Required task:
Output exactly, and only, the lines from the line containing "What color is the cell at row 2, column B?" through the line containing "How many distinct", both included.
— begin Exercise inputs —
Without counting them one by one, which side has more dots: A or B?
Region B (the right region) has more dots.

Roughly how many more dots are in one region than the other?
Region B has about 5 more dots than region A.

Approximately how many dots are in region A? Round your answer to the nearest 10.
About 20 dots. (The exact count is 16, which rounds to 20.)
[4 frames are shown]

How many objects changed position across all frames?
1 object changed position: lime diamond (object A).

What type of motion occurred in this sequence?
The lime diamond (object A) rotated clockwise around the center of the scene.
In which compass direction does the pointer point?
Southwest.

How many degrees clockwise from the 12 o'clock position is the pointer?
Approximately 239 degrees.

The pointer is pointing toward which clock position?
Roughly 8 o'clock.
— end Exercise inputs —
— begin Exercise inputs —
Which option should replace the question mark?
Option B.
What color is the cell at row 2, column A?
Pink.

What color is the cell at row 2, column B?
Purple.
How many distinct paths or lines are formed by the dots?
— end Exercise inputs —
— begin Exercise inputs —
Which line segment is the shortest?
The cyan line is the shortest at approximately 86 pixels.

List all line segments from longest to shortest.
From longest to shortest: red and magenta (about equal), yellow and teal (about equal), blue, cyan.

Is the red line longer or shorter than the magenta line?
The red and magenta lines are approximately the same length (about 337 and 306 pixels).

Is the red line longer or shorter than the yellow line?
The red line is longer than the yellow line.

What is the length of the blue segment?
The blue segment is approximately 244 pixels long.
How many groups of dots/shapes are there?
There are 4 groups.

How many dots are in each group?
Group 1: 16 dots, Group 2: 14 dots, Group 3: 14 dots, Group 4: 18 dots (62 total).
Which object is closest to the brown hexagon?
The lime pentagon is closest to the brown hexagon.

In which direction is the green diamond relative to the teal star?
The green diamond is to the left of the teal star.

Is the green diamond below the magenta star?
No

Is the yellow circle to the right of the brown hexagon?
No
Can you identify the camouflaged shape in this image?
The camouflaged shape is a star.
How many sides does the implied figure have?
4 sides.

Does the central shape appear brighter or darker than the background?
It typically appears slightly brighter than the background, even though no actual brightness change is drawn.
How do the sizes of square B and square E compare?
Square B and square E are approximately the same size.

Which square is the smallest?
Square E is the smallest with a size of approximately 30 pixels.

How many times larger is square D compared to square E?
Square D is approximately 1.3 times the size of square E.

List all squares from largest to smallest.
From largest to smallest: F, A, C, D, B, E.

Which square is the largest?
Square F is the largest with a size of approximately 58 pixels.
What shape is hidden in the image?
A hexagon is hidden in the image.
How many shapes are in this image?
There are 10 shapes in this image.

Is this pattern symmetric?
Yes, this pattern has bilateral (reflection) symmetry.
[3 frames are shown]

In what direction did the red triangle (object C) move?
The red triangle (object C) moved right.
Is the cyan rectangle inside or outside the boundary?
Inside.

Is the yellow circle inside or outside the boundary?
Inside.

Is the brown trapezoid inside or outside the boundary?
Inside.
— end Exercise inputs —
Answer to this problem:
What color is the cell at row 2, column B?
Purple.
How many distinct paths or lines are formed by the dots?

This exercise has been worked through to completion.